◆ Working data
□ □ □ □
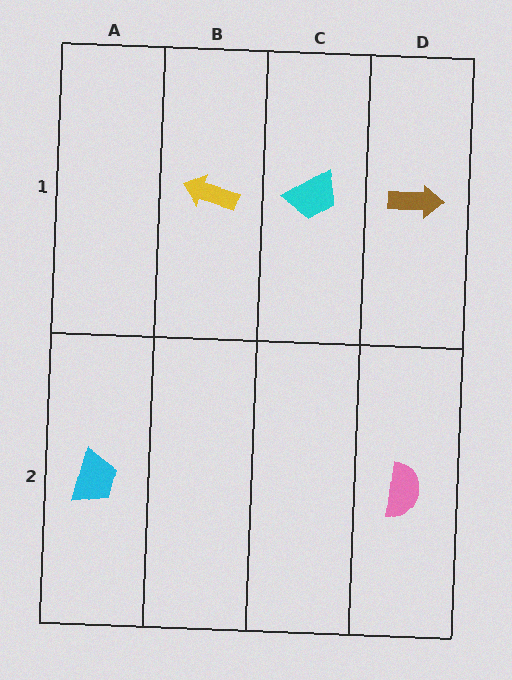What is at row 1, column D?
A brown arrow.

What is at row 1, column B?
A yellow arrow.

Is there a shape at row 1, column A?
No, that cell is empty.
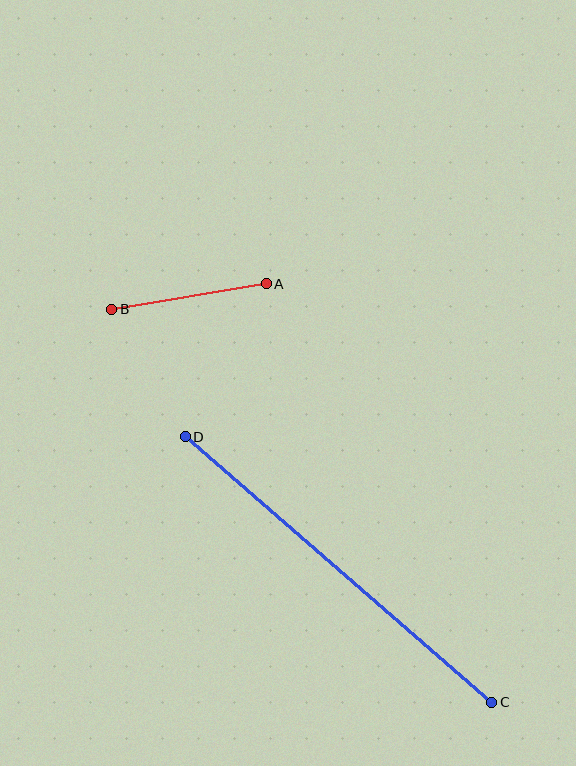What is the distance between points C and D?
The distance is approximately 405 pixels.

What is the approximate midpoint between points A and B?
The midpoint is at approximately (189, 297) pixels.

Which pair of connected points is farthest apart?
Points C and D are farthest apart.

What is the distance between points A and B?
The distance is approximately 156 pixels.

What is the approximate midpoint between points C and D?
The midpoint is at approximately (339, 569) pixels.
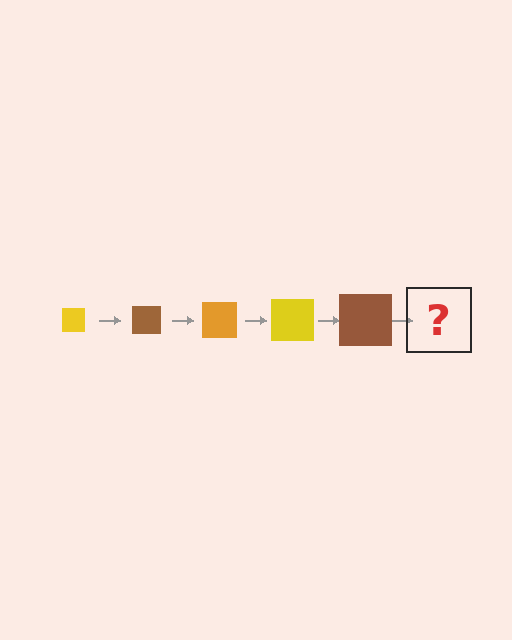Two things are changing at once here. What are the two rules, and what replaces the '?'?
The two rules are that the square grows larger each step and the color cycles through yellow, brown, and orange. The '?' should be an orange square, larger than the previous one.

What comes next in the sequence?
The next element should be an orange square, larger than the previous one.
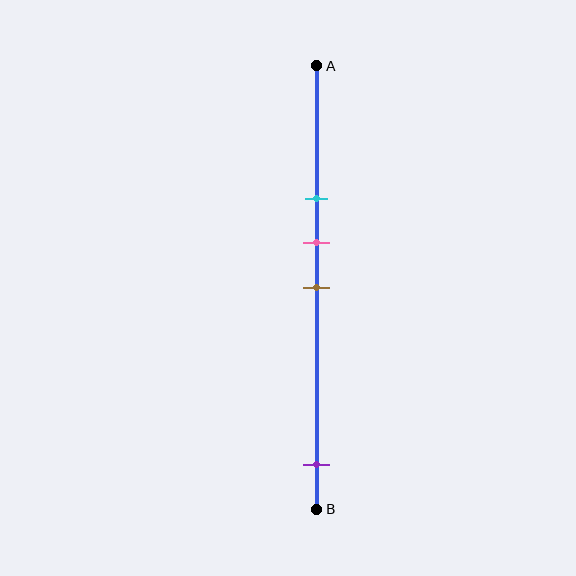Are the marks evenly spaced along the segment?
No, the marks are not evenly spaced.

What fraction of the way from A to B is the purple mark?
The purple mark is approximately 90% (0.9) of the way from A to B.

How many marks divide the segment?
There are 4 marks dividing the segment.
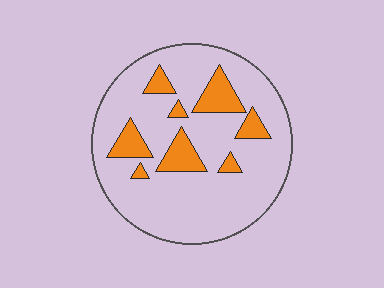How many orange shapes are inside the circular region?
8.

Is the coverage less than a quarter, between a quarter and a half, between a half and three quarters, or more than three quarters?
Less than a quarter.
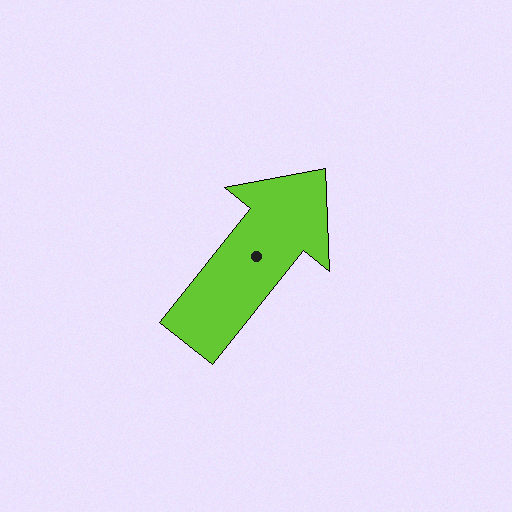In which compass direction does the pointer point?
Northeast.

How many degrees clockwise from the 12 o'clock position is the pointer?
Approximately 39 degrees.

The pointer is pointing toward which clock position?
□ □ □ □
◆ Stated task
Extract the full listing above verbatim; pictures are to be left out of the copy.

◆ Solution to this problem
What is at row 1, column D?
A brown arrow.

What is at row 1, column B?
A yellow arrow.

Is there a shape at row 1, column A?
No, that cell is empty.
What is the distance between points C and D?
The distance is approximately 405 pixels.

What is the approximate midpoint between points A and B?
The midpoint is at approximately (189, 297) pixels.

Which pair of connected points is farthest apart?
Points C and D are farthest apart.

What is the distance between points A and B?
The distance is approximately 156 pixels.

What is the approximate midpoint between points C and D?
The midpoint is at approximately (339, 569) pixels.
Two things are changing at once here. What are the two rules, and what replaces the '?'?
The two rules are that the square grows larger each step and the color cycles through yellow, brown, and orange. The '?' should be an orange square, larger than the previous one.

What comes next in the sequence?
The next element should be an orange square, larger than the previous one.
Are the marks evenly spaced along the segment?
No, the marks are not evenly spaced.

What fraction of the way from A to B is the purple mark?
The purple mark is approximately 90% (0.9) of the way from A to B.

How many marks divide the segment?
There are 4 marks dividing the segment.
How many orange shapes are inside the circular region?
8.

Is the coverage less than a quarter, between a quarter and a half, between a half and three quarters, or more than three quarters?
Less than a quarter.
In which compass direction does the pointer point?
Northeast.

How many degrees clockwise from the 12 o'clock position is the pointer?
Approximately 39 degrees.

The pointer is pointing toward which clock position?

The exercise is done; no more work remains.